# Input records
______
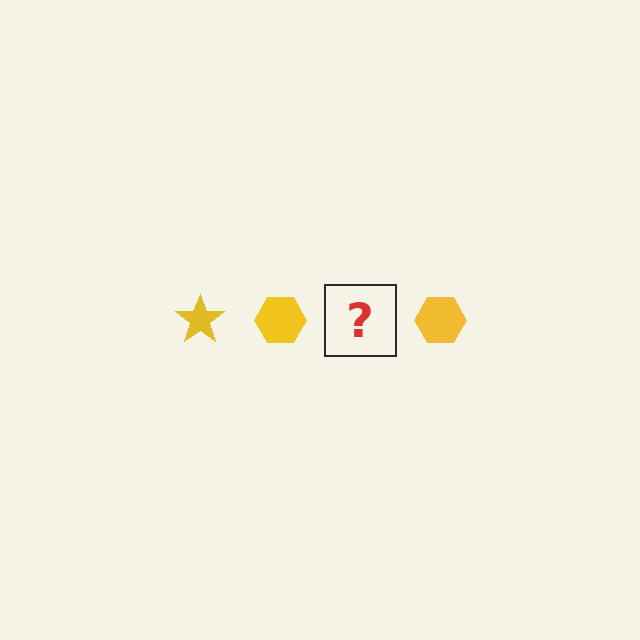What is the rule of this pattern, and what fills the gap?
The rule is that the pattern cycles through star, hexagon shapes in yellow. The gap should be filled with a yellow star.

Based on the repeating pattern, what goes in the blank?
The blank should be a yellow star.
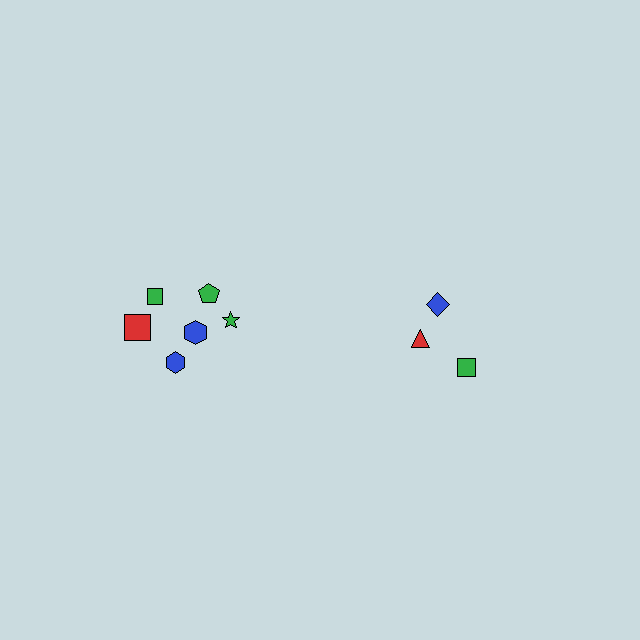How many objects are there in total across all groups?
______
# Set problem
Skip the pictures and retype exactly the lines from the one that contains "Based on the" to the last line of the records.

# Expected answer
Based on the repeating pattern, what goes in the blank?
The blank should be a yellow star.
How many objects are there in total across all groups?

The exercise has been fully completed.